→ **Stated goal**:
Reproduce the full listing below unchanged, apart from the pictures.

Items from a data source
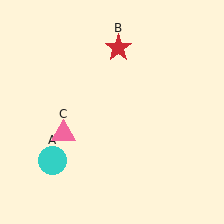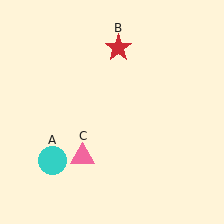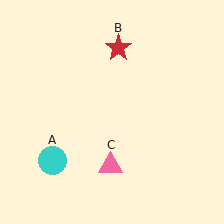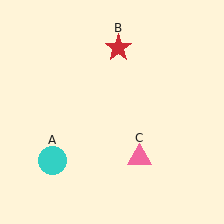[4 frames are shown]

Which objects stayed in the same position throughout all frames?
Cyan circle (object A) and red star (object B) remained stationary.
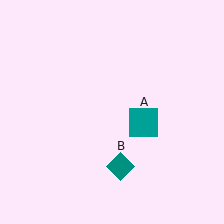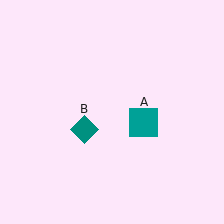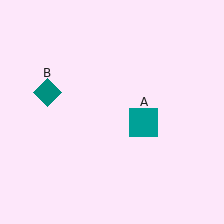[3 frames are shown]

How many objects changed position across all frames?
1 object changed position: teal diamond (object B).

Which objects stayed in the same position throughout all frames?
Teal square (object A) remained stationary.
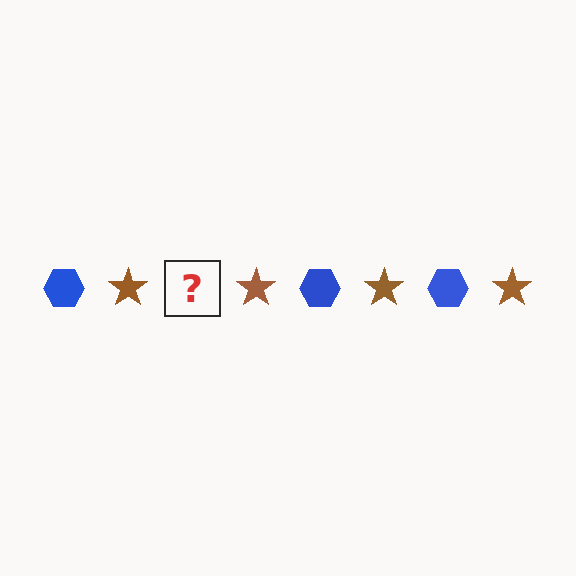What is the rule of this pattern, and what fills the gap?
The rule is that the pattern alternates between blue hexagon and brown star. The gap should be filled with a blue hexagon.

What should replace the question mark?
The question mark should be replaced with a blue hexagon.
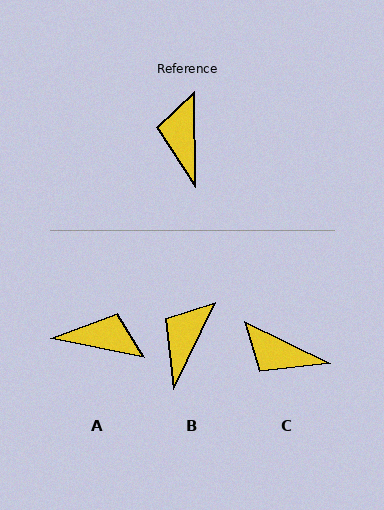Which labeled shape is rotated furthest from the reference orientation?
A, about 103 degrees away.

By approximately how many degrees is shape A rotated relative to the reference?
Approximately 103 degrees clockwise.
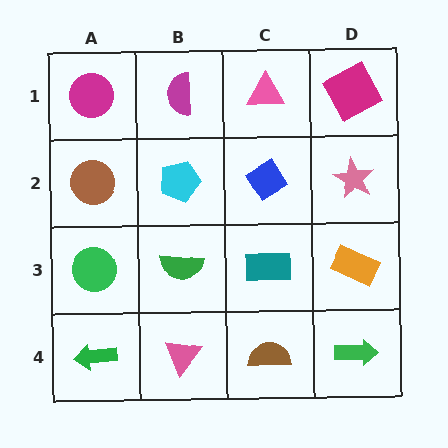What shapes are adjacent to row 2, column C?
A pink triangle (row 1, column C), a teal rectangle (row 3, column C), a cyan pentagon (row 2, column B), a pink star (row 2, column D).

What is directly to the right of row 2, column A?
A cyan pentagon.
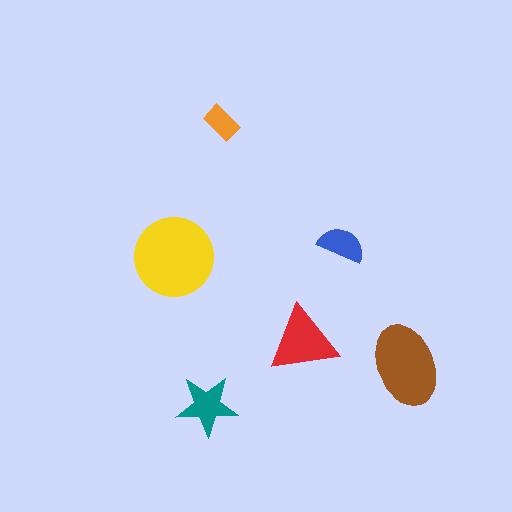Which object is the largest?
The yellow circle.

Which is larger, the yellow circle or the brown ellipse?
The yellow circle.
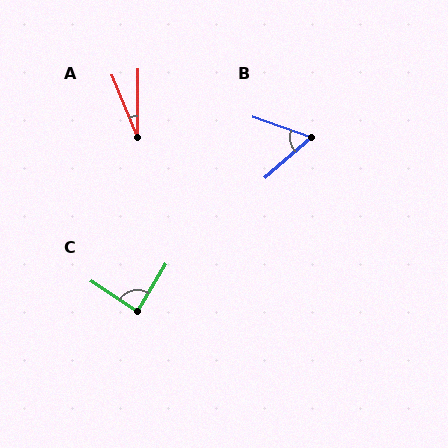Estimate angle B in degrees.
Approximately 60 degrees.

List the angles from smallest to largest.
A (23°), B (60°), C (87°).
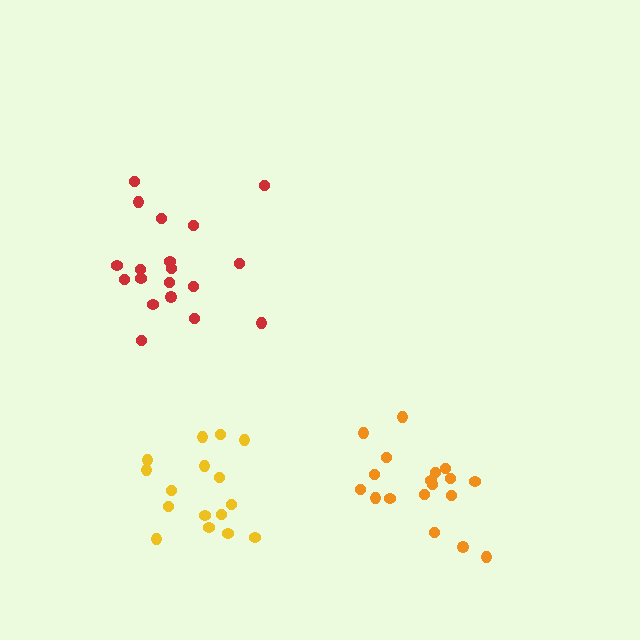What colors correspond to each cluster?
The clusters are colored: orange, yellow, red.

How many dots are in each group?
Group 1: 18 dots, Group 2: 16 dots, Group 3: 19 dots (53 total).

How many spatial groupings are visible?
There are 3 spatial groupings.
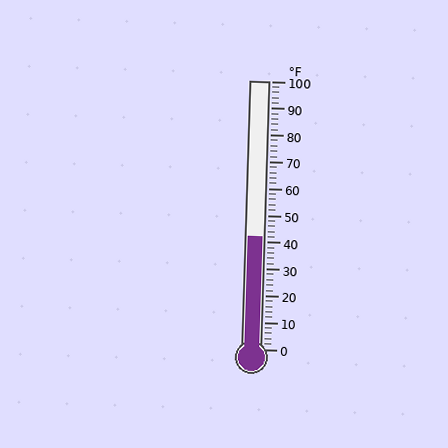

→ **Correct answer**:
[4 frames are shown]

Which objects stayed in the same position throughout all frames?
Cyan circle (object A) and red star (object B) remained stationary.
[3 frames are shown]

How many objects changed position across all frames?
1 object changed position: teal diamond (object B).

Which objects stayed in the same position throughout all frames?
Teal square (object A) remained stationary.
What is the rule of this pattern, and what fills the gap?
The rule is that the pattern alternates between blue hexagon and brown star. The gap should be filled with a blue hexagon.

What should replace the question mark?
The question mark should be replaced with a blue hexagon.
Which labeled shape is rotated furthest from the reference orientation?
A, about 103 degrees away.

By approximately how many degrees is shape A rotated relative to the reference?
Approximately 103 degrees clockwise.
What shapes are adjacent to row 2, column C?
A pink triangle (row 1, column C), a teal rectangle (row 3, column C), a cyan pentagon (row 2, column B), a pink star (row 2, column D).

What is directly to the right of row 2, column A?
A cyan pentagon.
Which object is the largest?
The yellow circle.

Which is larger, the yellow circle or the brown ellipse?
The yellow circle.
Estimate angle B in degrees.
Approximately 60 degrees.

List the angles from smallest to largest.
A (23°), B (60°), C (87°).
What colors correspond to each cluster?
The clusters are colored: orange, yellow, red.

How many dots are in each group?
Group 1: 18 dots, Group 2: 16 dots, Group 3: 19 dots (53 total).

How many spatial groupings are visible?
There are 3 spatial groupings.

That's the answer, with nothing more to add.